To be done: Each entry below should be written out exactly as it is, with no pictures.

Information shown:
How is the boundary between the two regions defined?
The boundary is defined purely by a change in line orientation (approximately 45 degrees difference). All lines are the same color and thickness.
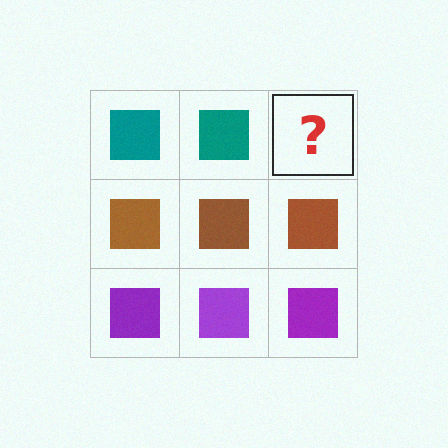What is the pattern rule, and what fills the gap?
The rule is that each row has a consistent color. The gap should be filled with a teal square.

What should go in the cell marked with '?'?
The missing cell should contain a teal square.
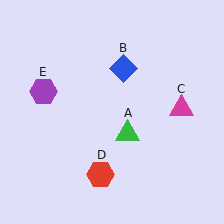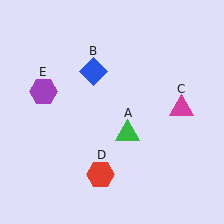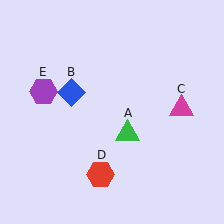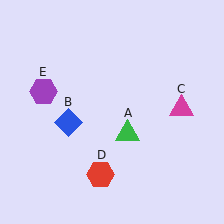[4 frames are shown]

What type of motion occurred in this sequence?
The blue diamond (object B) rotated counterclockwise around the center of the scene.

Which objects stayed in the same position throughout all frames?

Answer to this exercise:
How is the boundary between the two regions defined?
The boundary is defined purely by a change in line orientation (approximately 45 degrees difference). All lines are the same color and thickness.
What is the pattern rule, and what fills the gap?
The rule is that each row has a consistent color. The gap should be filled with a teal square.

What should go in the cell marked with '?'?
The missing cell should contain a teal square.
[4 frames are shown]

What type of motion occurred in this sequence?
The blue diamond (object B) rotated counterclockwise around the center of the scene.

Which objects stayed in the same position throughout all frames?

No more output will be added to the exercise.